**What you have to do:**
Reproduce the entries word for word, and omit any picture you find in them.

** start The records **

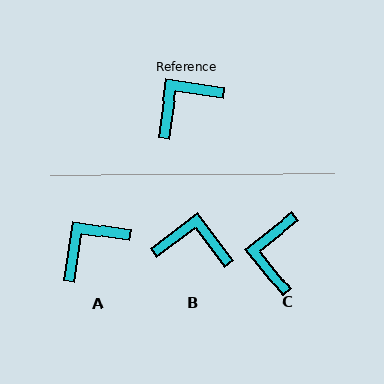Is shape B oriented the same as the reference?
No, it is off by about 45 degrees.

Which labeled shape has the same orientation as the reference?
A.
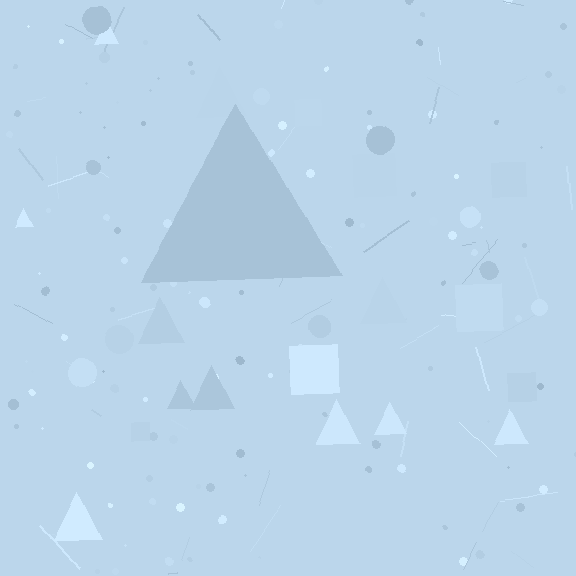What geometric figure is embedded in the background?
A triangle is embedded in the background.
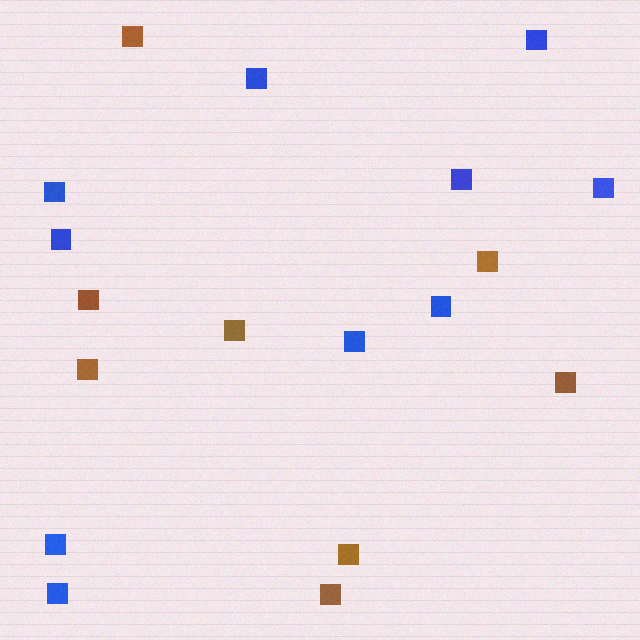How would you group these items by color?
There are 2 groups: one group of blue squares (10) and one group of brown squares (8).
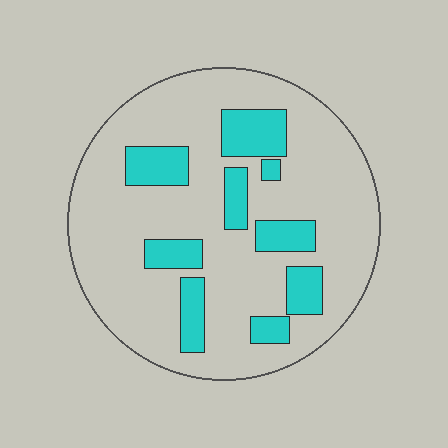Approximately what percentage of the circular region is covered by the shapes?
Approximately 20%.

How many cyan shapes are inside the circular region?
9.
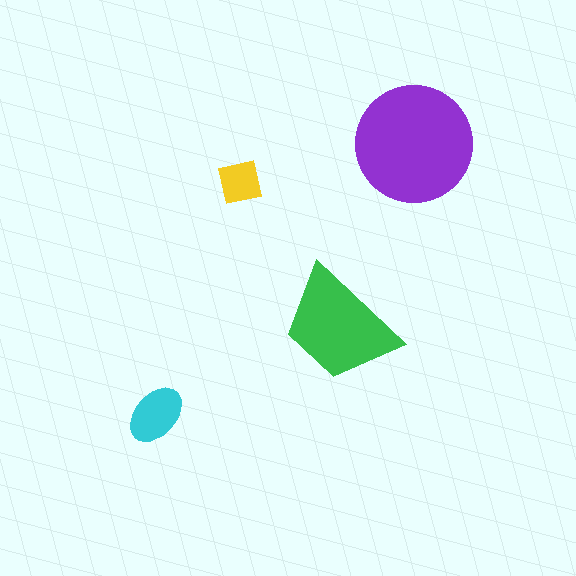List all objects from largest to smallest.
The purple circle, the green trapezoid, the cyan ellipse, the yellow square.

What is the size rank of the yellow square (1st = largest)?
4th.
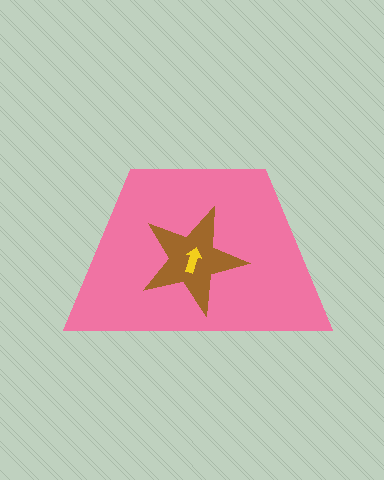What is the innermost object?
The yellow arrow.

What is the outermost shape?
The pink trapezoid.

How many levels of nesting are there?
3.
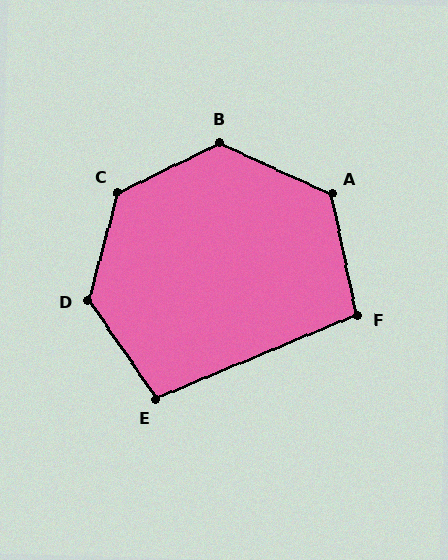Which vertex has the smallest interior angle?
F, at approximately 101 degrees.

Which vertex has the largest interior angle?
C, at approximately 132 degrees.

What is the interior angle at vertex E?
Approximately 102 degrees (obtuse).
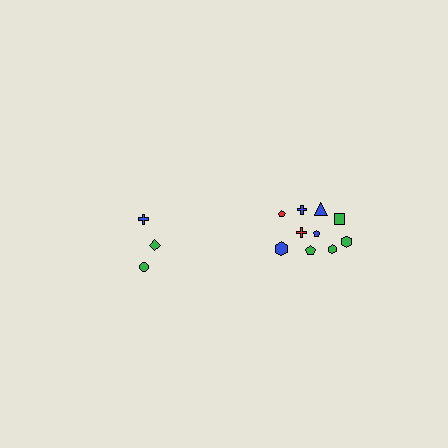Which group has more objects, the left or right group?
The right group.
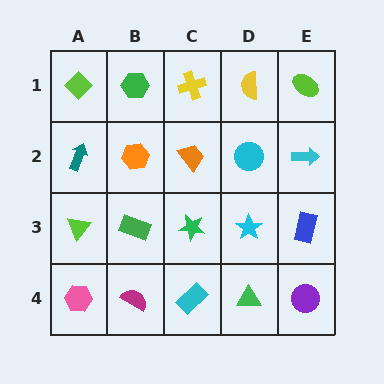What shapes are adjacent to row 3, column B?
An orange hexagon (row 2, column B), a magenta semicircle (row 4, column B), a lime triangle (row 3, column A), a green star (row 3, column C).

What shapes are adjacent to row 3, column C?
An orange trapezoid (row 2, column C), a cyan rectangle (row 4, column C), a green rectangle (row 3, column B), a cyan star (row 3, column D).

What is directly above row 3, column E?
A cyan arrow.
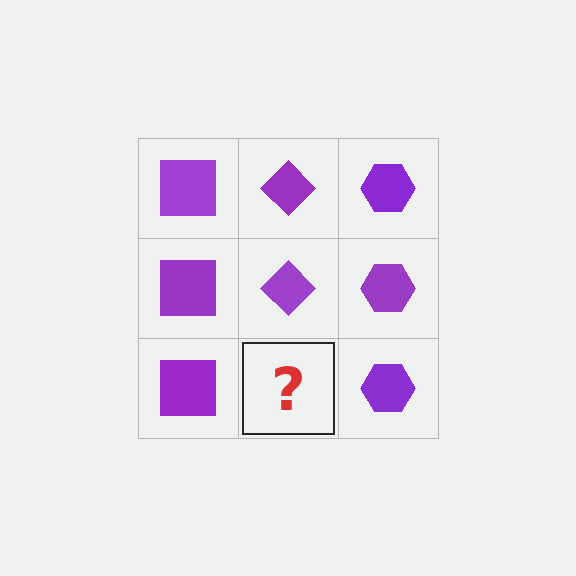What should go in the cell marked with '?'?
The missing cell should contain a purple diamond.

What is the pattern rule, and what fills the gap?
The rule is that each column has a consistent shape. The gap should be filled with a purple diamond.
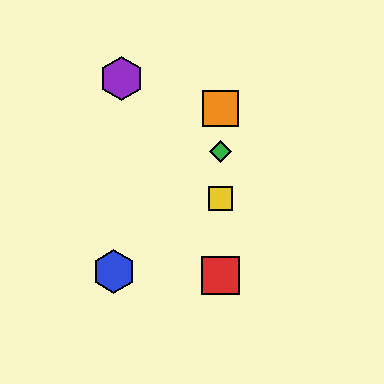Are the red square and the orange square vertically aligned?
Yes, both are at x≈220.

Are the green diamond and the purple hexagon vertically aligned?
No, the green diamond is at x≈220 and the purple hexagon is at x≈121.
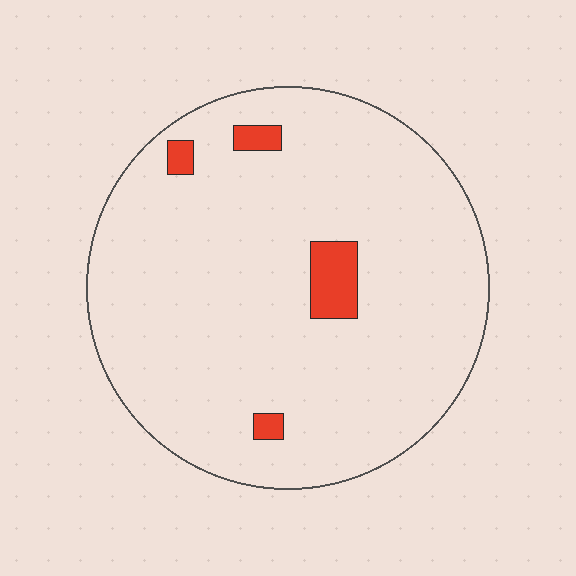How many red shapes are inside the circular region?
4.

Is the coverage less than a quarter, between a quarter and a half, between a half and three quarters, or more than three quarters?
Less than a quarter.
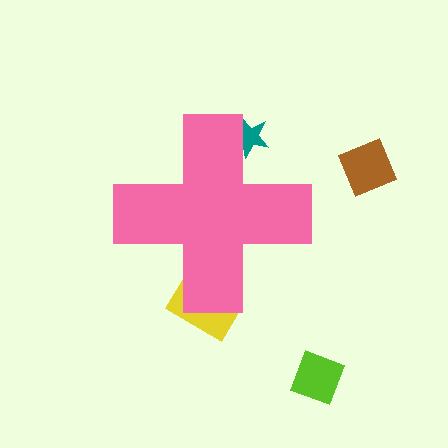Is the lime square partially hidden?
No, the lime square is fully visible.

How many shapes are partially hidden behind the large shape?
2 shapes are partially hidden.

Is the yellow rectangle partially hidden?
Yes, the yellow rectangle is partially hidden behind the pink cross.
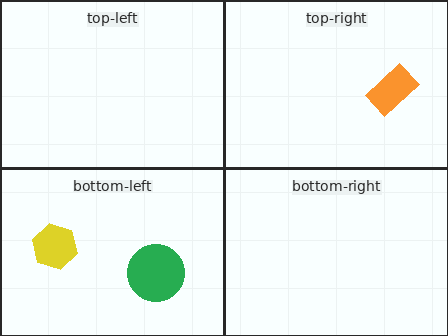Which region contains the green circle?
The bottom-left region.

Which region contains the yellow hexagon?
The bottom-left region.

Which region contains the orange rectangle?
The top-right region.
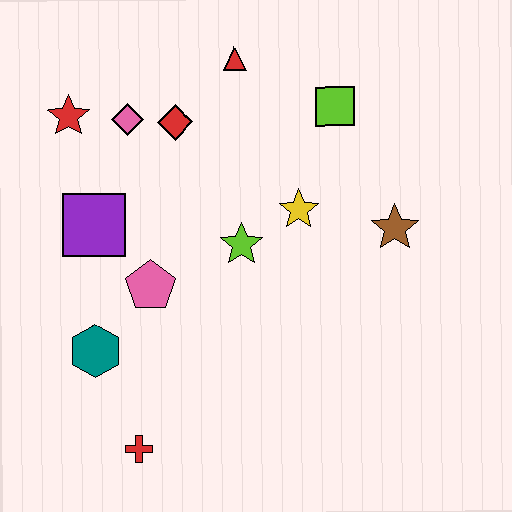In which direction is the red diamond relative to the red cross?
The red diamond is above the red cross.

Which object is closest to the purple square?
The pink pentagon is closest to the purple square.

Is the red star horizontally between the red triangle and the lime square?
No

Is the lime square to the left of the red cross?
No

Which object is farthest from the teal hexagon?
The lime square is farthest from the teal hexagon.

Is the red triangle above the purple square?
Yes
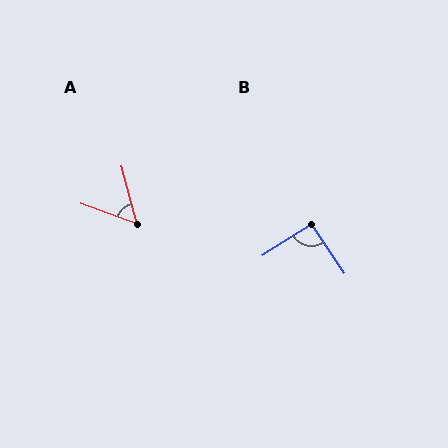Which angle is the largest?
B, at approximately 92 degrees.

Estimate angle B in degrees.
Approximately 92 degrees.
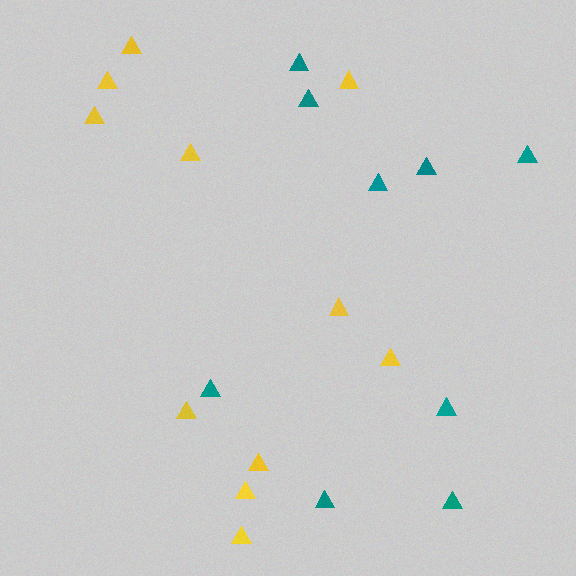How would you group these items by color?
There are 2 groups: one group of yellow triangles (11) and one group of teal triangles (9).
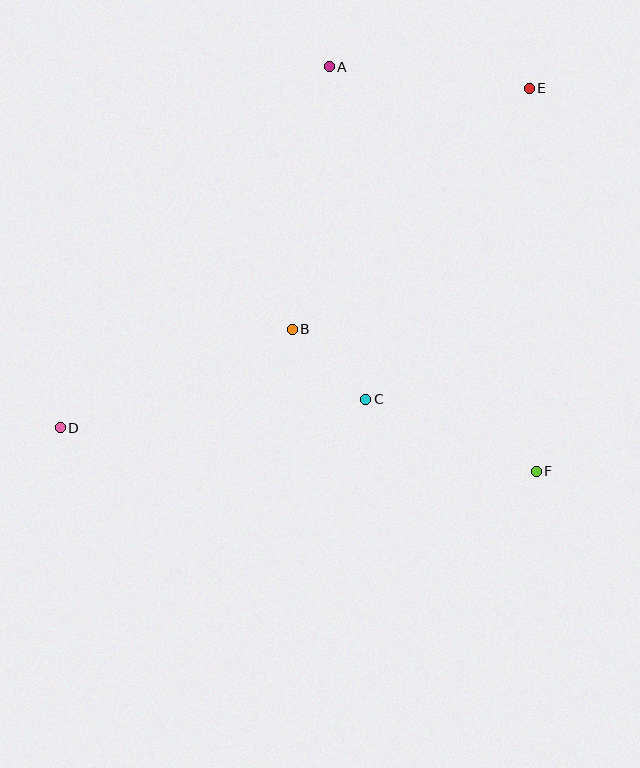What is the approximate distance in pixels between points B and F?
The distance between B and F is approximately 282 pixels.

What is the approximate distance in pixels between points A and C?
The distance between A and C is approximately 335 pixels.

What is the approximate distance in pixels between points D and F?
The distance between D and F is approximately 478 pixels.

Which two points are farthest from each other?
Points D and E are farthest from each other.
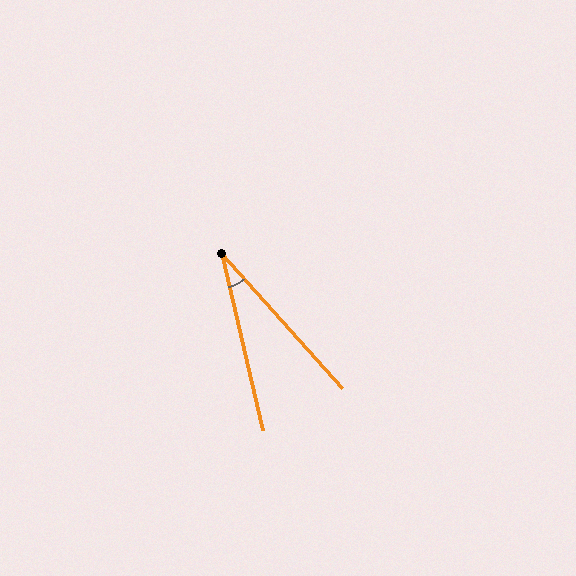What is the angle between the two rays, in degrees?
Approximately 29 degrees.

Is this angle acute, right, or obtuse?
It is acute.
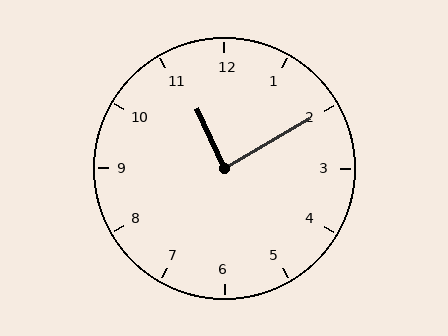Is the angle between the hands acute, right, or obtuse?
It is acute, close to a right angle.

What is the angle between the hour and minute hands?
Approximately 85 degrees.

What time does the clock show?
11:10.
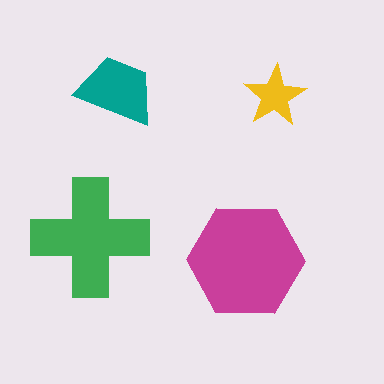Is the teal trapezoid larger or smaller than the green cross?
Smaller.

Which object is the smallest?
The yellow star.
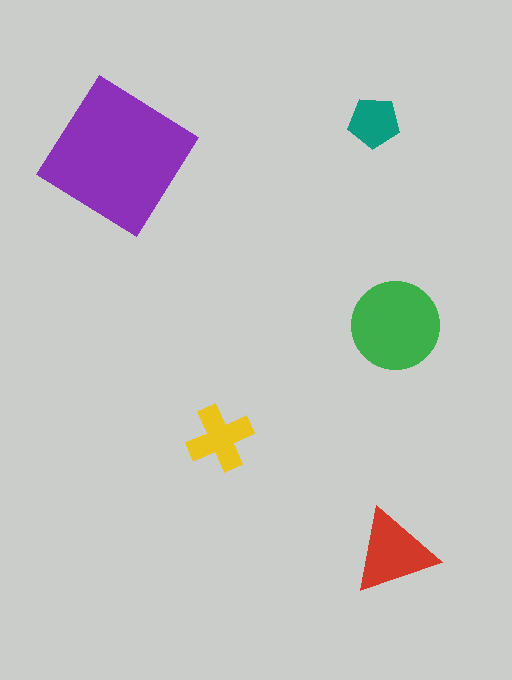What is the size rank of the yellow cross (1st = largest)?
4th.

** end The records **

**Problem solution:**
Is shape B oriented the same as the reference?
No, it is off by about 45 degrees.

Which labeled shape has the same orientation as the reference?
A.
What geometric figure is embedded in the background?
A triangle is embedded in the background.
How would you group these items by color?
There are 2 groups: one group of blue squares (10) and one group of brown squares (8).
Approximately what percentage of the circular region is covered by the shapes?
Approximately 20%.

How many cyan shapes are inside the circular region?
9.
List all objects from largest to smallest.
The purple circle, the green trapezoid, the cyan ellipse, the yellow square.

What is the size rank of the yellow square (1st = largest)?
4th.
What is the innermost object?
The yellow arrow.

What is the outermost shape?
The pink trapezoid.

How many levels of nesting are there?
3.
Which vertex has the smallest interior angle?
F, at approximately 101 degrees.

Which vertex has the largest interior angle?
C, at approximately 132 degrees.

What is the interior angle at vertex E?
Approximately 102 degrees (obtuse).
Which group has more objects, the left or right group?
The right group.
What shapes are adjacent to row 3, column B?
An orange hexagon (row 2, column B), a magenta semicircle (row 4, column B), a lime triangle (row 3, column A), a green star (row 3, column C).

What shapes are adjacent to row 3, column C?
An orange trapezoid (row 2, column C), a cyan rectangle (row 4, column C), a green rectangle (row 3, column B), a cyan star (row 3, column D).

What is directly above row 3, column E?
A cyan arrow.
What should go in the cell marked with '?'?
The missing cell should contain a purple diamond.

What is the pattern rule, and what fills the gap?
The rule is that each column has a consistent shape. The gap should be filled with a purple diamond.
Are the red square and the orange square vertically aligned?
Yes, both are at x≈220.

Are the green diamond and the purple hexagon vertically aligned?
No, the green diamond is at x≈220 and the purple hexagon is at x≈121.
How many red shapes are inside the circular region?
4.

Is the coverage less than a quarter, between a quarter and a half, between a half and three quarters, or more than three quarters?
Less than a quarter.
Is the lime square partially hidden?
No, the lime square is fully visible.

How many shapes are partially hidden behind the large shape?
2 shapes are partially hidden.

Is the yellow rectangle partially hidden?
Yes, the yellow rectangle is partially hidden behind the pink cross.
Which region contains the green circle?
The bottom-left region.

Which region contains the yellow hexagon?
The bottom-left region.

Which region contains the orange rectangle?
The top-right region.
In which direction is the red diamond relative to the red cross?
The red diamond is above the red cross.

Which object is closest to the purple square?
The pink pentagon is closest to the purple square.

Is the red star horizontally between the red triangle and the lime square?
No

Is the lime square to the left of the red cross?
No

Which object is farthest from the teal hexagon?
The lime square is farthest from the teal hexagon.

Is the red triangle above the purple square?
Yes
Which angle is the largest?
B, at approximately 92 degrees.

Estimate angle B in degrees.
Approximately 92 degrees.
How would you group these items by color?
There are 2 groups: one group of yellow triangles (11) and one group of teal triangles (9).
What is the approximate distance in pixels between points B and F?
The distance between B and F is approximately 282 pixels.

What is the approximate distance in pixels between points A and C?
The distance between A and C is approximately 335 pixels.

What is the approximate distance in pixels between points D and F?
The distance between D and F is approximately 478 pixels.

Which two points are farthest from each other?
Points D and E are farthest from each other.
What is the angle between the two rays, in degrees?
Approximately 29 degrees.

Is this angle acute, right, or obtuse?
It is acute.
Is the angle between the hands acute, right, or obtuse?
It is acute, close to a right angle.

What is the angle between the hour and minute hands?
Approximately 85 degrees.

What time does the clock show?
11:10.
Is the teal trapezoid larger or smaller than the green cross?
Smaller.

Which object is the smallest?
The yellow star.
What is the size rank of the yellow cross (1st = largest)?
4th.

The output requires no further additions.